(GOAL): Only the pictures are to be left out; set down the rest of the records exactly.

(Questions on shapes in pictures)
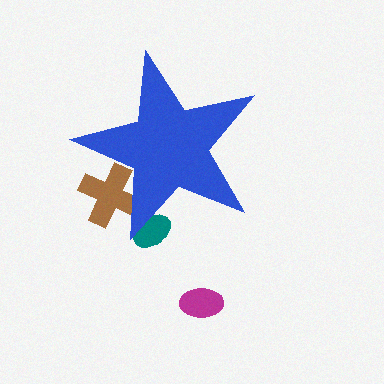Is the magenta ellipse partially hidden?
No, the magenta ellipse is fully visible.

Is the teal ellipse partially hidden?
Yes, the teal ellipse is partially hidden behind the blue star.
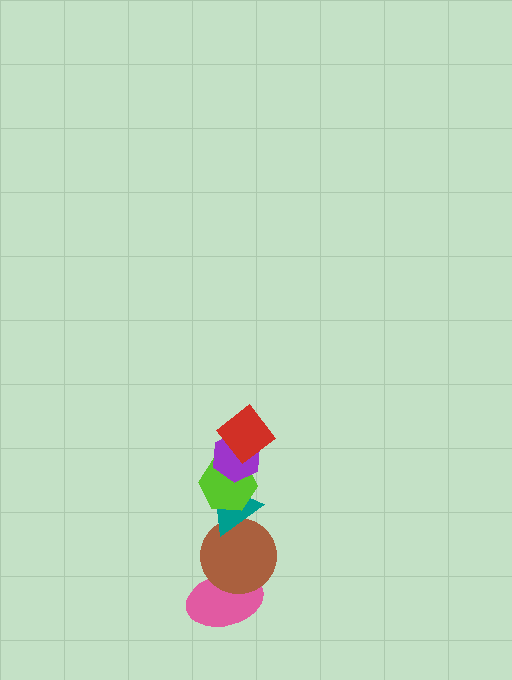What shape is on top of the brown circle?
The teal triangle is on top of the brown circle.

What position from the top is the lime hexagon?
The lime hexagon is 3rd from the top.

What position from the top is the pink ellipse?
The pink ellipse is 6th from the top.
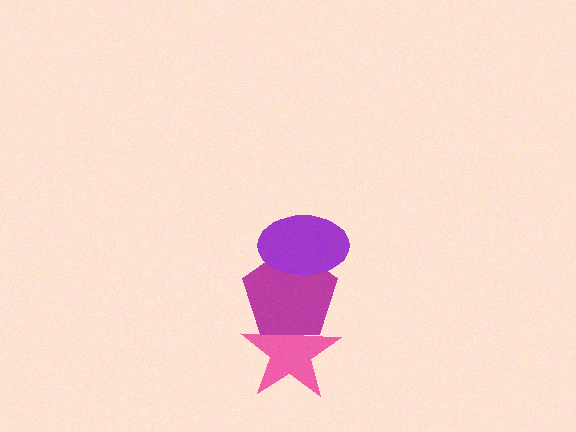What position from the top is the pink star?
The pink star is 3rd from the top.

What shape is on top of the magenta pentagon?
The purple ellipse is on top of the magenta pentagon.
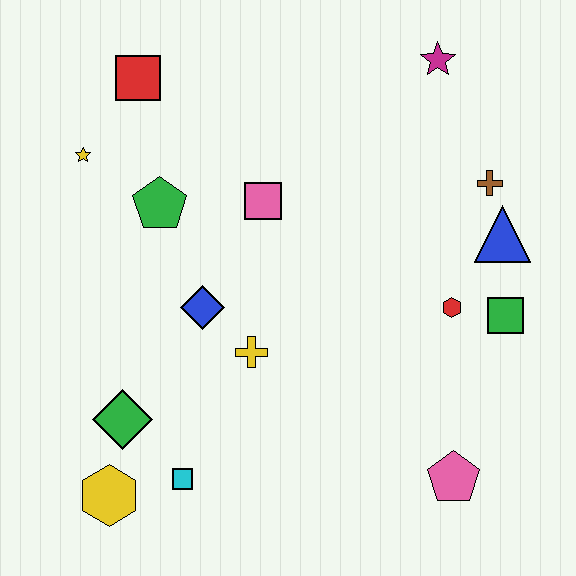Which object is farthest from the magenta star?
The yellow hexagon is farthest from the magenta star.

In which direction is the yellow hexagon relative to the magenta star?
The yellow hexagon is below the magenta star.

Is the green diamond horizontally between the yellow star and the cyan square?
Yes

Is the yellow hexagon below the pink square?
Yes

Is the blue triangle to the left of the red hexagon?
No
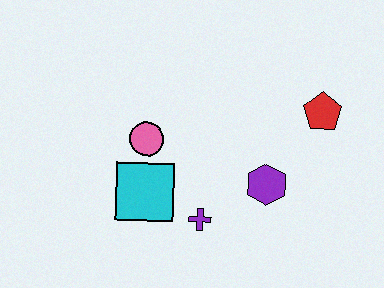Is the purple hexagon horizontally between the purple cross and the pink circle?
No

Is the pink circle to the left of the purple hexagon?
Yes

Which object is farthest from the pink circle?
The red pentagon is farthest from the pink circle.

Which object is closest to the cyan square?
The pink circle is closest to the cyan square.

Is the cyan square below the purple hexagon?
Yes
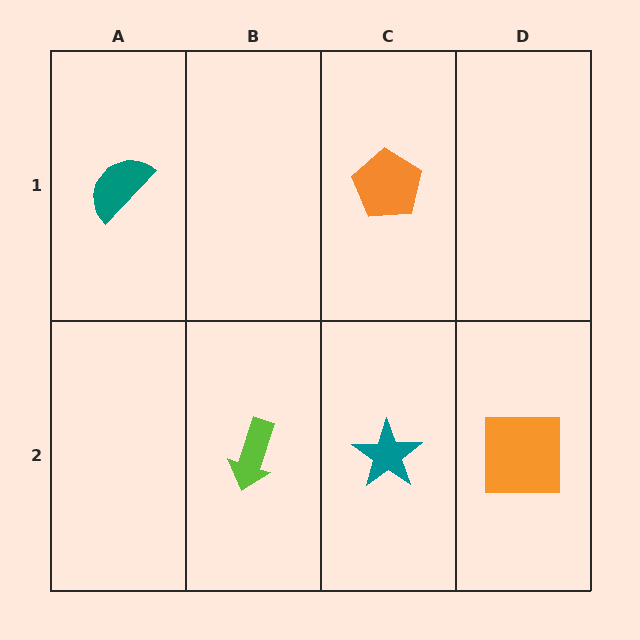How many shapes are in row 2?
3 shapes.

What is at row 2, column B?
A lime arrow.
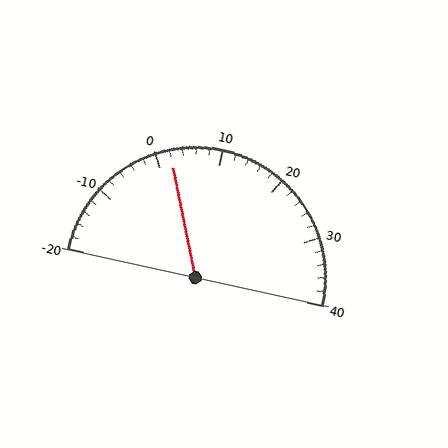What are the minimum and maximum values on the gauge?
The gauge ranges from -20 to 40.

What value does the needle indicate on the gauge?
The needle indicates approximately 2.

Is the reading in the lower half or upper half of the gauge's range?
The reading is in the lower half of the range (-20 to 40).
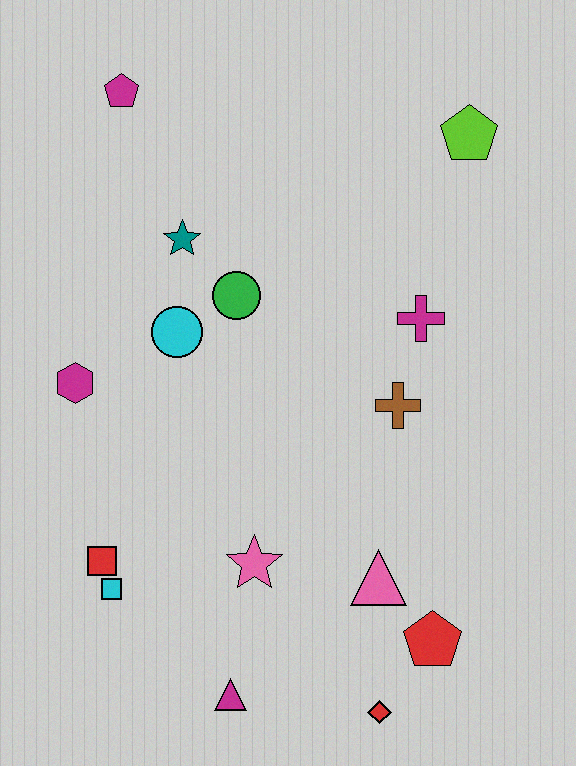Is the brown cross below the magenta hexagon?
Yes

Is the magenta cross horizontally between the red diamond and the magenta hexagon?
No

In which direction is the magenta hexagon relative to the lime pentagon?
The magenta hexagon is to the left of the lime pentagon.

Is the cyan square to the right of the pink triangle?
No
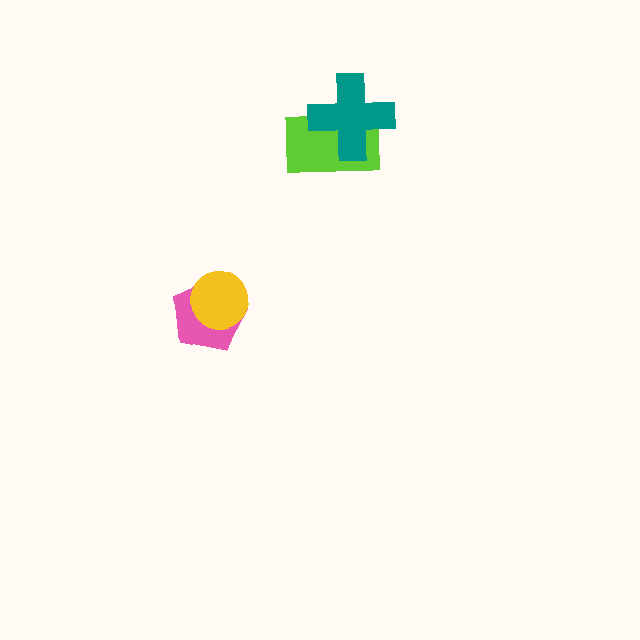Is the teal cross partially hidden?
No, no other shape covers it.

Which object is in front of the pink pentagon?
The yellow circle is in front of the pink pentagon.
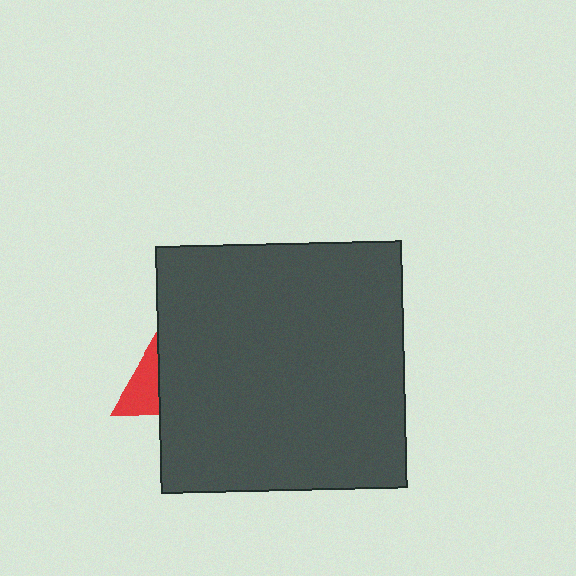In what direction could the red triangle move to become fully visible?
The red triangle could move left. That would shift it out from behind the dark gray square entirely.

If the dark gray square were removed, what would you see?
You would see the complete red triangle.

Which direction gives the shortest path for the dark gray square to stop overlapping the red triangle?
Moving right gives the shortest separation.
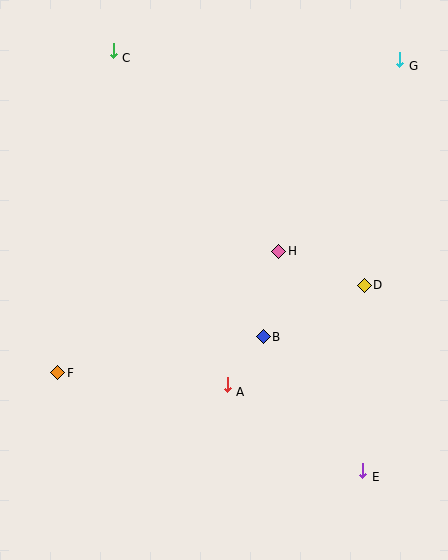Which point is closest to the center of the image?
Point H at (279, 251) is closest to the center.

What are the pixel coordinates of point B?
Point B is at (263, 337).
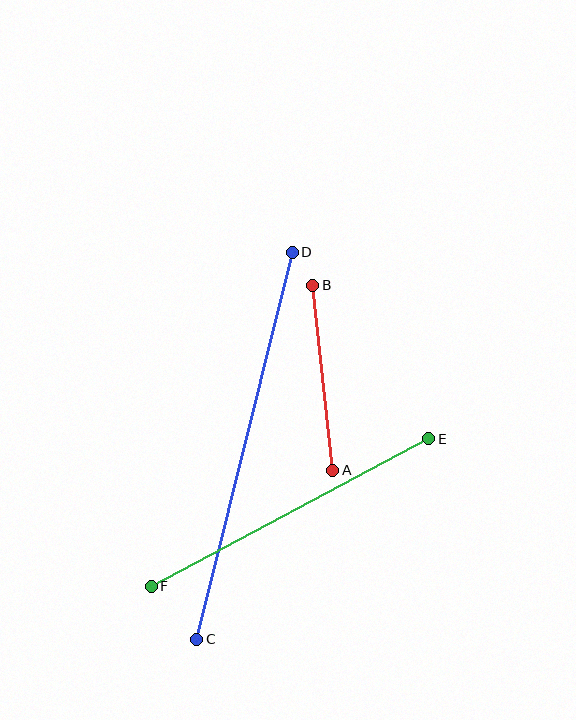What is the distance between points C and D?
The distance is approximately 398 pixels.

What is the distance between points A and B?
The distance is approximately 186 pixels.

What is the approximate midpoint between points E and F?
The midpoint is at approximately (290, 513) pixels.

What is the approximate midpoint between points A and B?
The midpoint is at approximately (323, 378) pixels.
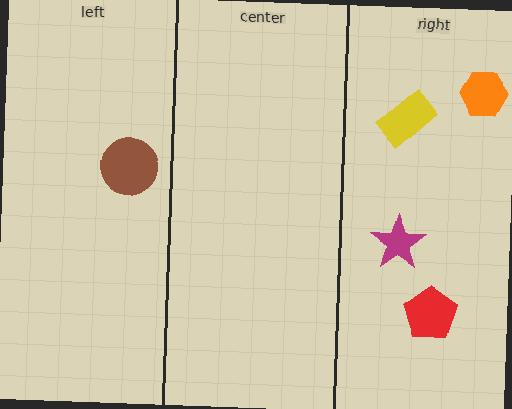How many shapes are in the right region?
4.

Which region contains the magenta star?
The right region.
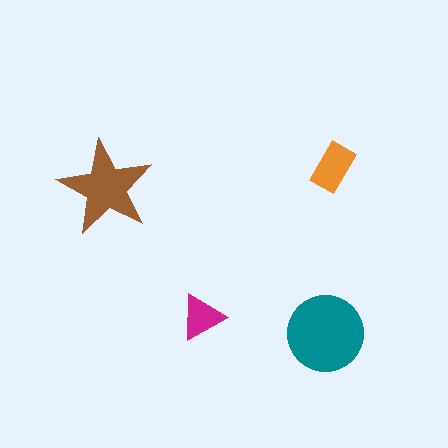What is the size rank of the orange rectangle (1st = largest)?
3rd.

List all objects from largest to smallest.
The teal circle, the brown star, the orange rectangle, the magenta triangle.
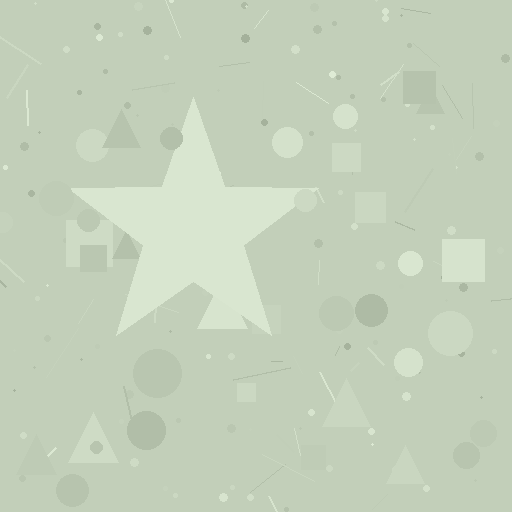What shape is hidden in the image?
A star is hidden in the image.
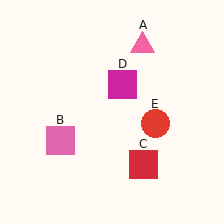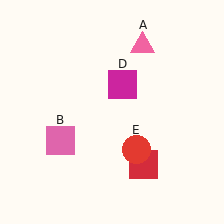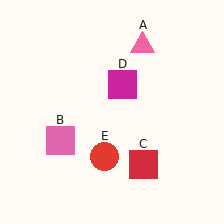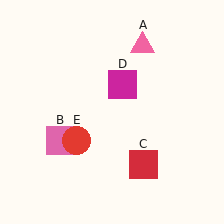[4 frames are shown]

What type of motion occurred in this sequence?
The red circle (object E) rotated clockwise around the center of the scene.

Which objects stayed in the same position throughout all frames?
Pink triangle (object A) and pink square (object B) and red square (object C) and magenta square (object D) remained stationary.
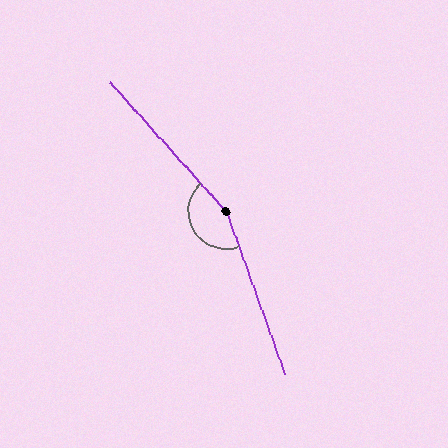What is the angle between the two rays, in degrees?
Approximately 158 degrees.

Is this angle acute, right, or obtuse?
It is obtuse.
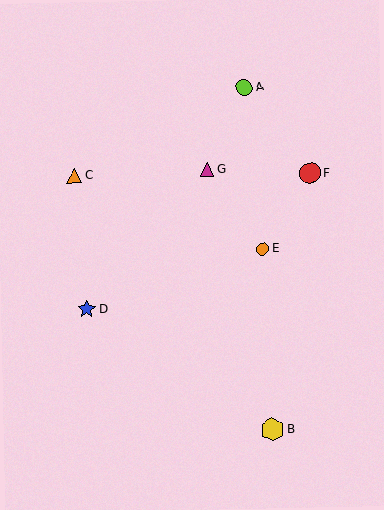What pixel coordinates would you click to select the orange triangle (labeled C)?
Click at (75, 176) to select the orange triangle C.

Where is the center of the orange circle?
The center of the orange circle is at (263, 249).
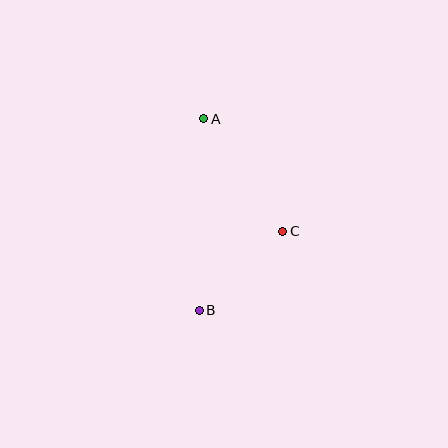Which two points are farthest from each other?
Points A and B are farthest from each other.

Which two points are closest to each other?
Points B and C are closest to each other.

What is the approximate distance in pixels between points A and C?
The distance between A and C is approximately 138 pixels.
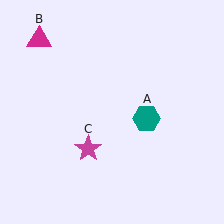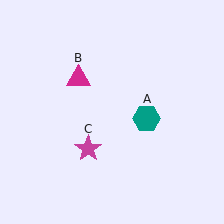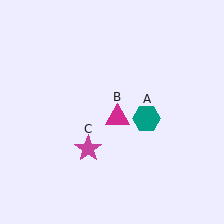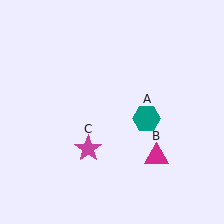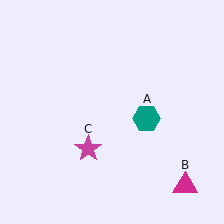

(COMPLETED TASK):
Is the magenta ellipse partially hidden?
No, the magenta ellipse is fully visible.

Is the teal ellipse partially hidden?
Yes, the teal ellipse is partially hidden behind the blue star.
What shape is on top of the brown circle?
The teal triangle is on top of the brown circle.

What position from the top is the lime hexagon?
The lime hexagon is 3rd from the top.

What position from the top is the pink ellipse?
The pink ellipse is 6th from the top.
What position from the top is the pink star?
The pink star is 3rd from the top.

What shape is on top of the magenta pentagon?
The purple ellipse is on top of the magenta pentagon.
Which object is farthest from the magenta star?
The yellow hexagon is farthest from the magenta star.

In which direction is the yellow hexagon relative to the magenta star?
The yellow hexagon is below the magenta star.

Is the green diamond horizontally between the yellow star and the cyan square?
Yes

Is the yellow hexagon below the pink square?
Yes

Is the blue triangle to the left of the red hexagon?
No
Is the purple hexagon horizontally between the purple cross and the pink circle?
No

Is the pink circle to the left of the purple hexagon?
Yes

Which object is farthest from the pink circle?
The red pentagon is farthest from the pink circle.

Which object is closest to the cyan square?
The pink circle is closest to the cyan square.

Is the cyan square below the purple hexagon?
Yes
How many shapes are in row 2?
3 shapes.

What is at row 2, column B?
A lime arrow.
What are the minimum and maximum values on the gauge?
The gauge ranges from -20 to 40.

What value does the needle indicate on the gauge?
The needle indicates approximately 2.

Is the reading in the lower half or upper half of the gauge's range?
The reading is in the lower half of the range (-20 to 40).
Is the brown cross below the magenta hexagon?
Yes

Is the magenta cross horizontally between the red diamond and the magenta hexagon?
No

In which direction is the magenta hexagon relative to the lime pentagon?
The magenta hexagon is to the left of the lime pentagon.

Is the cyan square to the right of the pink triangle?
No
Is the teal cross partially hidden?
No, no other shape covers it.

Which object is in front of the pink pentagon?
The yellow circle is in front of the pink pentagon.
In what direction could the red triangle move to become fully visible?
The red triangle could move left. That would shift it out from behind the dark gray square entirely.

If the dark gray square were removed, what would you see?
You would see the complete red triangle.

Which direction gives the shortest path for the dark gray square to stop overlapping the red triangle?
Moving right gives the shortest separation.
Which point is closest to the center of the image?
Point H at (279, 251) is closest to the center.

What are the pixel coordinates of point B?
Point B is at (263, 337).
What is the distance between points C and D?
The distance is approximately 398 pixels.

What is the distance between points A and B?
The distance is approximately 186 pixels.

What is the approximate midpoint between points E and F?
The midpoint is at approximately (290, 513) pixels.

What is the approximate midpoint between points A and B?
The midpoint is at approximately (323, 378) pixels.
How many shapes are in the right region?
4.

Which region contains the magenta star?
The right region.
What is the size rank of the orange rectangle (1st = largest)?
3rd.

List all objects from largest to smallest.
The teal circle, the brown star, the orange rectangle, the magenta triangle.
What shape is hidden in the image?
A star is hidden in the image.
[4 frames are shown]

What type of motion occurred in this sequence?
The red circle (object E) rotated clockwise around the center of the scene.

Which objects stayed in the same position throughout all frames?
Pink triangle (object A) and pink square (object B) and red square (object C) and magenta square (object D) remained stationary.
What is the angle between the two rays, in degrees?
Approximately 158 degrees.

Is this angle acute, right, or obtuse?
It is obtuse.
What pixel coordinates would you click to select the orange triangle (labeled C)?
Click at (75, 176) to select the orange triangle C.

Where is the center of the orange circle?
The center of the orange circle is at (263, 249).
Which two points are farthest from each other?
Points A and B are farthest from each other.

Which two points are closest to each other?
Points B and C are closest to each other.

What is the approximate distance in pixels between points A and C?
The distance between A and C is approximately 138 pixels.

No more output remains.